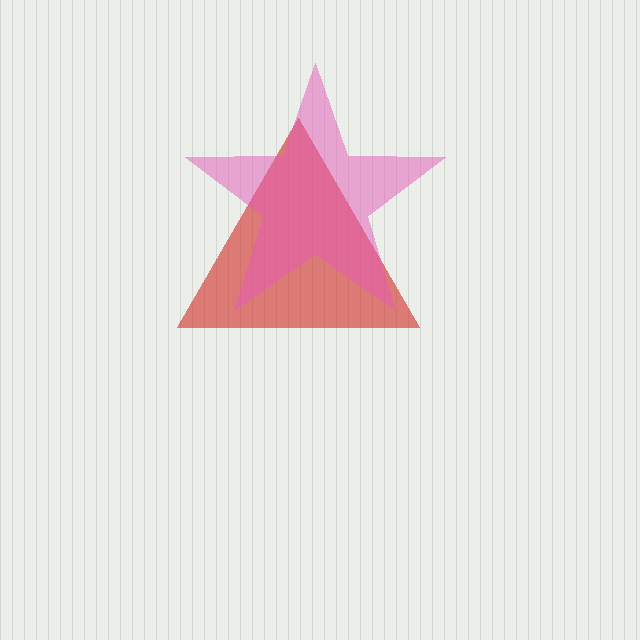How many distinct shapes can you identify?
There are 2 distinct shapes: a red triangle, a pink star.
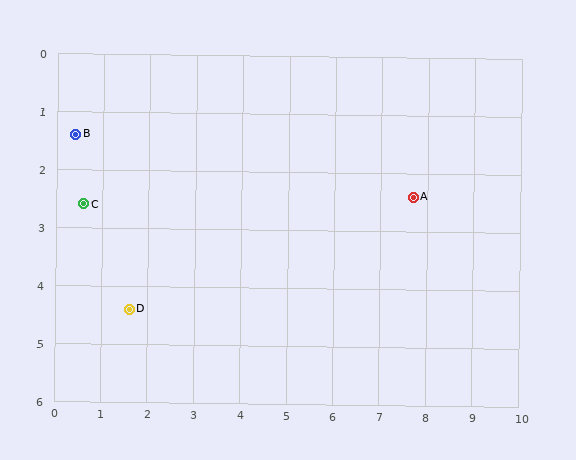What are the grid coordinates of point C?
Point C is at approximately (0.6, 2.6).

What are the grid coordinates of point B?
Point B is at approximately (0.4, 1.4).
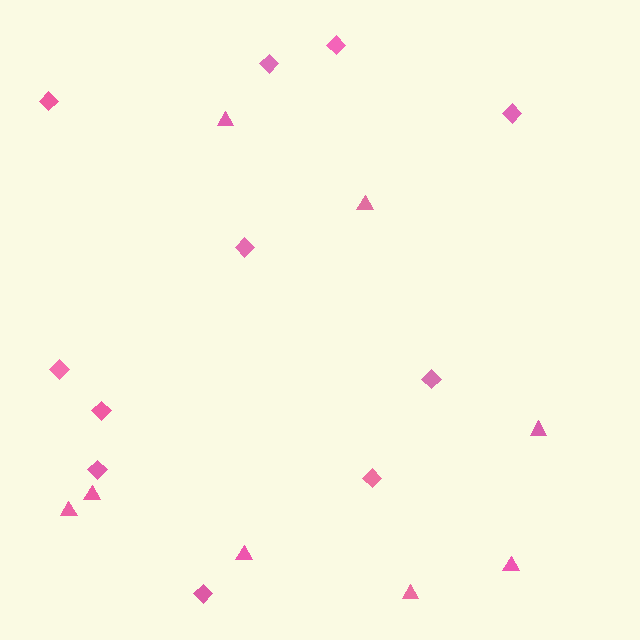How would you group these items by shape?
There are 2 groups: one group of triangles (8) and one group of diamonds (11).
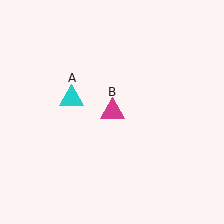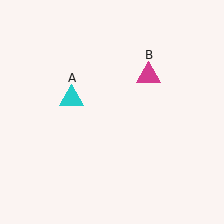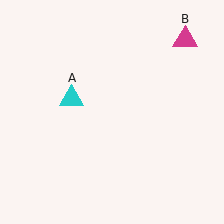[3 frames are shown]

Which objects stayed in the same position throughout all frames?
Cyan triangle (object A) remained stationary.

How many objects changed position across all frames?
1 object changed position: magenta triangle (object B).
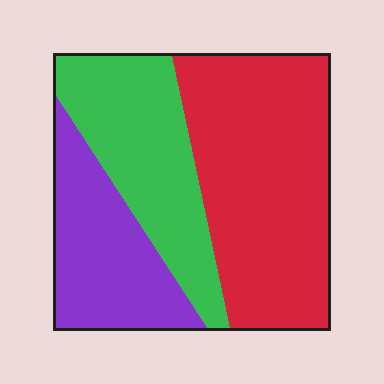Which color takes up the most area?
Red, at roughly 45%.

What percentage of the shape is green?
Green covers around 30% of the shape.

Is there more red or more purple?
Red.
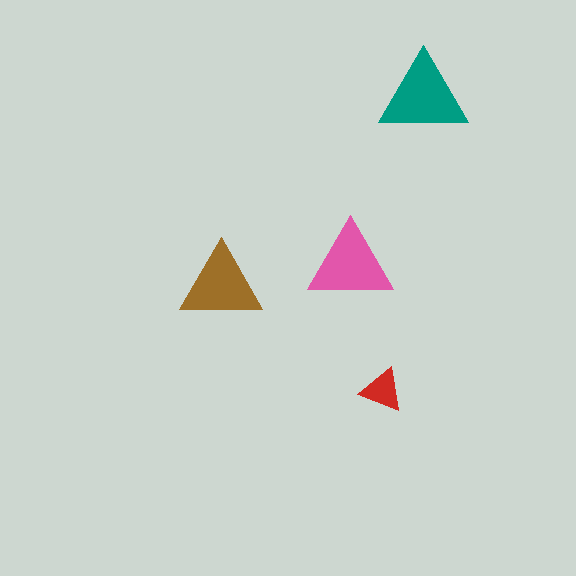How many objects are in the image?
There are 4 objects in the image.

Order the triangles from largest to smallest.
the teal one, the pink one, the brown one, the red one.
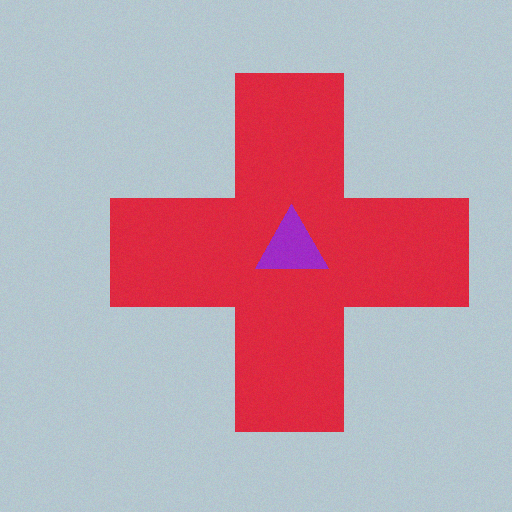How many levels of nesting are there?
2.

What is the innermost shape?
The purple triangle.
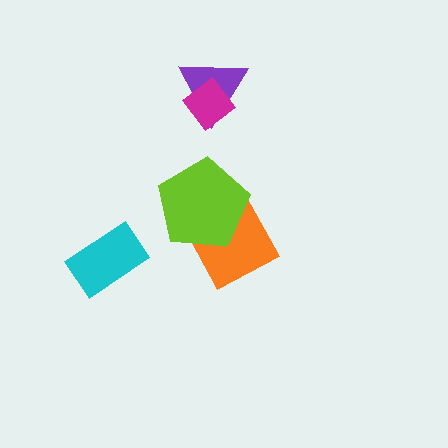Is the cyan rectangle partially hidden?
No, no other shape covers it.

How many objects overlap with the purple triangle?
1 object overlaps with the purple triangle.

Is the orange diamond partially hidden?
Yes, it is partially covered by another shape.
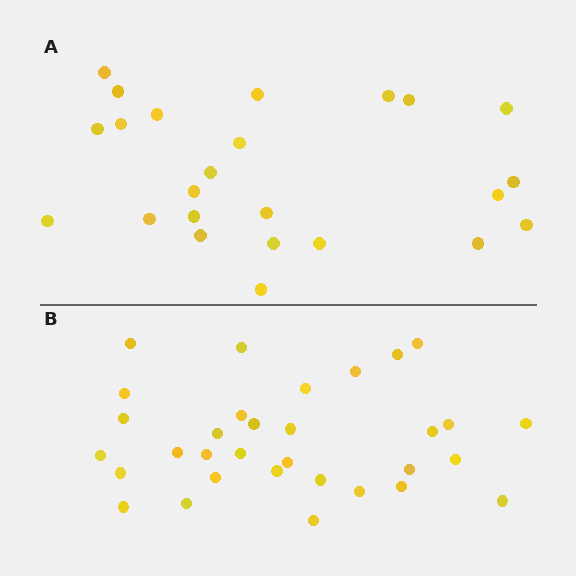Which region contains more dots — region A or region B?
Region B (the bottom region) has more dots.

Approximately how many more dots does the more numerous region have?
Region B has roughly 8 or so more dots than region A.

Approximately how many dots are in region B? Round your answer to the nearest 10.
About 30 dots. (The exact count is 32, which rounds to 30.)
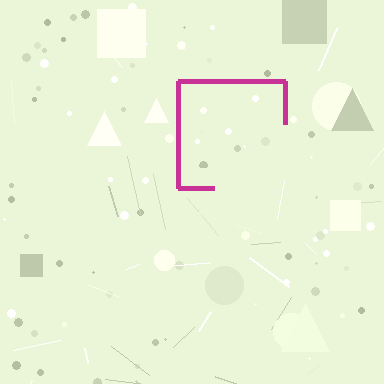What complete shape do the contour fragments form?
The contour fragments form a square.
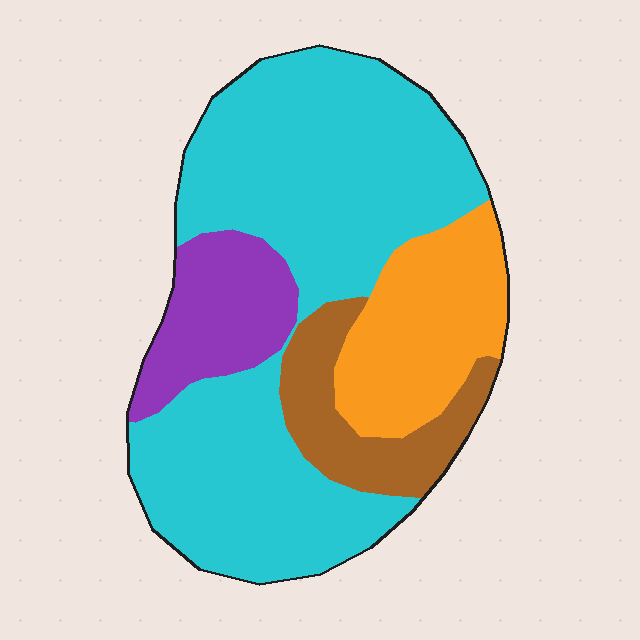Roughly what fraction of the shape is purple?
Purple takes up about one eighth (1/8) of the shape.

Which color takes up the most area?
Cyan, at roughly 60%.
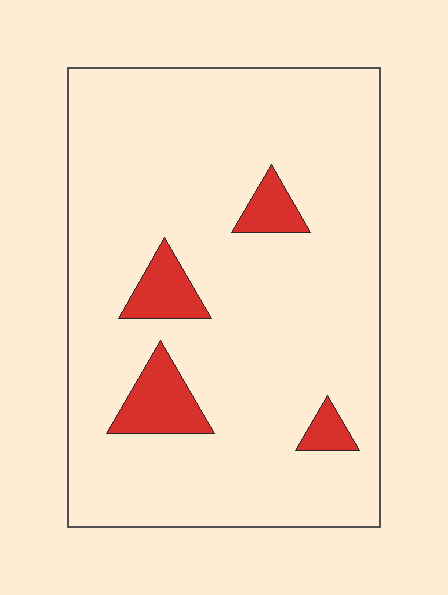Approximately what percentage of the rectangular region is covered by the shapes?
Approximately 10%.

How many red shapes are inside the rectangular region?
4.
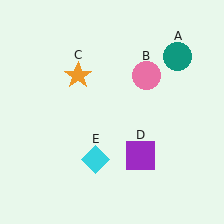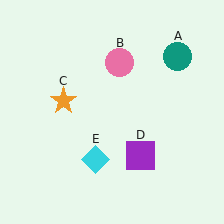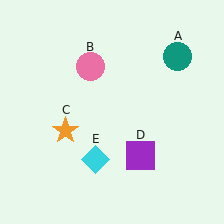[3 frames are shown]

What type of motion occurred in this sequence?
The pink circle (object B), orange star (object C) rotated counterclockwise around the center of the scene.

──────────

From the data above, write out everything exactly except the pictures.

How many distinct shapes can you identify?
There are 2 distinct shapes: a red triangle, a pink star.
What are the grid coordinates of point C?
Point C is at approximately (0.6, 2.6).

What are the grid coordinates of point B?
Point B is at approximately (0.4, 1.4).
How would you group these items by shape?
There are 2 groups: one group of triangles (8) and one group of diamonds (11).
[3 frames are shown]

Which objects stayed in the same position throughout all frames?
Cyan triangle (object A) remained stationary.

How many objects changed position across all frames?
1 object changed position: magenta triangle (object B).
Which color takes up the most area?
Red, at roughly 45%.

What percentage of the shape is green?
Green covers around 30% of the shape.

Is there more red or more purple?
Red.
How many objects are in the image?
There are 4 objects in the image.

Order the triangles from largest to smallest.
the teal one, the pink one, the brown one, the red one.
How many levels of nesting are there?
2.

What is the innermost shape?
The purple triangle.
Is the cyan rectangle partially hidden?
No, no other shape covers it.

How many objects overlap with the purple triangle?
1 object overlaps with the purple triangle.

Is the orange diamond partially hidden?
Yes, it is partially covered by another shape.
Which region contains more dots — region A or region B?
Region B (the bottom region) has more dots.

Approximately how many more dots does the more numerous region have?
Region B has roughly 8 or so more dots than region A.

Approximately how many dots are in region B? Round your answer to the nearest 10.
About 30 dots. (The exact count is 32, which rounds to 30.)
What complete shape do the contour fragments form?
The contour fragments form a square.
Roughly what fraction of the shape is purple?
Purple takes up about one eighth (1/8) of the shape.

Which color takes up the most area?
Cyan, at roughly 60%.
Approximately what percentage of the rectangular region is covered by the shapes?
Approximately 10%.

How many red shapes are inside the rectangular region?
4.
[3 frames are shown]

What type of motion occurred in this sequence?
The pink circle (object B), orange star (object C) rotated counterclockwise around the center of the scene.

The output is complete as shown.